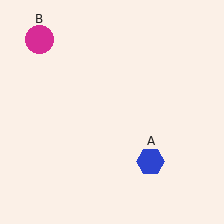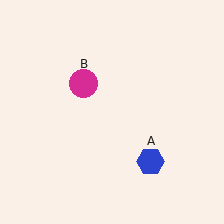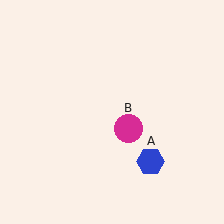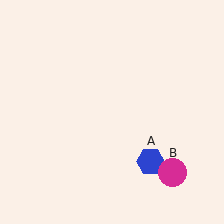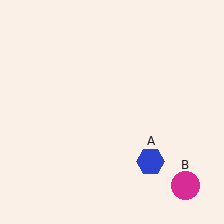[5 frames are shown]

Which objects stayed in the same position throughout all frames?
Blue hexagon (object A) remained stationary.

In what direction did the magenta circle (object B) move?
The magenta circle (object B) moved down and to the right.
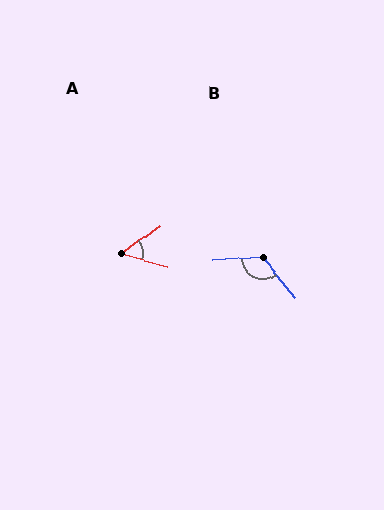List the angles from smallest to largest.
A (52°), B (124°).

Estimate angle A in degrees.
Approximately 52 degrees.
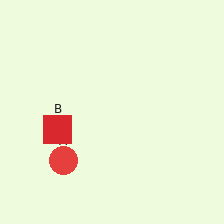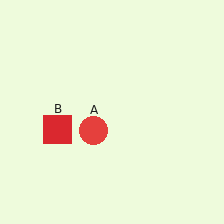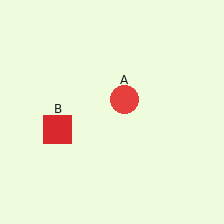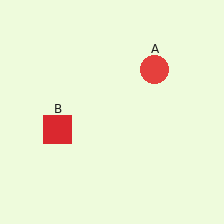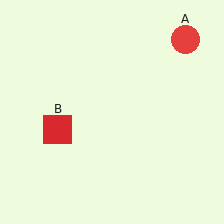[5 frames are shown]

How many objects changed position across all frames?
1 object changed position: red circle (object A).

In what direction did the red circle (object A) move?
The red circle (object A) moved up and to the right.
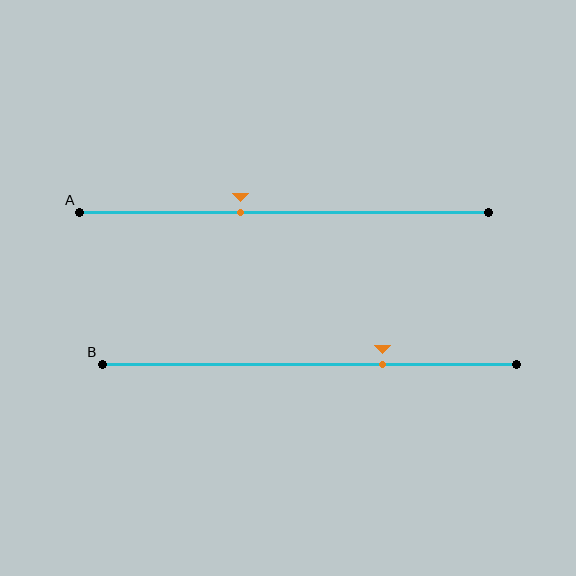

- - -

• _WHAT THIS TASK INVOLVES_
Write out every line above exactly as it is, leaving out the pictures.

• _OUTPUT OF THE TASK_
[5 frames are shown]

Which objects stayed in the same position throughout all frames?
Blue hexagon (object A) remained stationary.

In what direction did the magenta circle (object B) move?
The magenta circle (object B) moved down and to the right.
List the angles from smallest to largest.
A (52°), B (124°).

Estimate angle A in degrees.
Approximately 52 degrees.
[5 frames are shown]

How many objects changed position across all frames?
1 object changed position: red circle (object A).

In what direction did the red circle (object A) move?
The red circle (object A) moved up and to the right.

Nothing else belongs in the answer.